• _GOAL_:
Write down each entry again, exactly as it reads.
* * * *
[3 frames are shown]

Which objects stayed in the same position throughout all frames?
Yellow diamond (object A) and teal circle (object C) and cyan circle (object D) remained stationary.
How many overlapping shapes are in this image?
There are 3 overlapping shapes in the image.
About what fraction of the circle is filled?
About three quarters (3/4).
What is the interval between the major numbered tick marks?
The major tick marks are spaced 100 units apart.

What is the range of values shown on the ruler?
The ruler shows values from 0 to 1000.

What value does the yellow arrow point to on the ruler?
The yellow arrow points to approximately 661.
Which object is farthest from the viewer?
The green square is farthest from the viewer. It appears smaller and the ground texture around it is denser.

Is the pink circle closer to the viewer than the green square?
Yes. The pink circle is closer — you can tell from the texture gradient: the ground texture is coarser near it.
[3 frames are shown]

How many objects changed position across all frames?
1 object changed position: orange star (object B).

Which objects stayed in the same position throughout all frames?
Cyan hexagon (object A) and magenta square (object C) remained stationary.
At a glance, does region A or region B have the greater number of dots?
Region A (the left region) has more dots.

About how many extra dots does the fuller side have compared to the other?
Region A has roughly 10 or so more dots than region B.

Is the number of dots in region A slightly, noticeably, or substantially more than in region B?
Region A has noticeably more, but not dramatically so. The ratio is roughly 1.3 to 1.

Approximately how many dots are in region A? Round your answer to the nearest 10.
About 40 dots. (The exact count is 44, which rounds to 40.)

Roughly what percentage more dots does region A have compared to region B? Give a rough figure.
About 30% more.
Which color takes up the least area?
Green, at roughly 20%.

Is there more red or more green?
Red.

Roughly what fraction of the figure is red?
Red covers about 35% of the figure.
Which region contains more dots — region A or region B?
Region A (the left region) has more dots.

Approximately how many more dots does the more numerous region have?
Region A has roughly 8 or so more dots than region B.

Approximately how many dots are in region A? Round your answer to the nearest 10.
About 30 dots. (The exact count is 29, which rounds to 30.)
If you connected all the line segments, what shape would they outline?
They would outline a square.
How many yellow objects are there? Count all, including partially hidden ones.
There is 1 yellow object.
* * * *
• _SOLUTION_:
[3 frames are shown]

Which objects stayed in the same position throughout all frames?
Yellow diamond (object A) and teal circle (object C) and cyan circle (object D) remained stationary.
How many overlapping shapes are in this image?
There are 3 overlapping shapes in the image.
About what fraction of the circle is filled?
About three quarters (3/4).
What is the interval between the major numbered tick marks?
The major tick marks are spaced 100 units apart.

What is the range of values shown on the ruler?
The ruler shows values from 0 to 1000.

What value does the yellow arrow point to on the ruler?
The yellow arrow points to approximately 661.
Which object is farthest from the viewer?
The green square is farthest from the viewer. It appears smaller and the ground texture around it is denser.

Is the pink circle closer to the viewer than the green square?
Yes. The pink circle is closer — you can tell from the texture gradient: the ground texture is coarser near it.
[3 frames are shown]

How many objects changed position across all frames?
1 object changed position: orange star (object B).

Which objects stayed in the same position throughout all frames?
Cyan hexagon (object A) and magenta square (object C) remained stationary.
At a glance, does region A or region B have the greater number of dots?
Region A (the left region) has more dots.

About how many extra dots does the fuller side have compared to the other?
Region A has roughly 10 or so more dots than region B.

Is the number of dots in region A slightly, noticeably, or substantially more than in region B?
Region A has noticeably more, but not dramatically so. The ratio is roughly 1.3 to 1.

Approximately how many dots are in region A? Round your answer to the nearest 10.
About 40 dots. (The exact count is 44, which rounds to 40.)

Roughly what percentage more dots does region A have compared to region B? Give a rough figure.
About 30% more.
Which color takes up the least area?
Green, at roughly 20%.

Is there more red or more green?
Red.

Roughly what fraction of the figure is red?
Red covers about 35% of the figure.
Which region contains more dots — region A or region B?
Region A (the left region) has more dots.

Approximately how many more dots does the more numerous region have?
Region A has roughly 8 or so more dots than region B.

Approximately how many dots are in region A? Round your answer to the nearest 10.
About 30 dots. (The exact count is 29, which rounds to 30.)
If you connected all the line segments, what shape would they outline?
They would outline a square.
How many yellow objects are there? Count all, including partially hidden ones.
There is 1 yellow object.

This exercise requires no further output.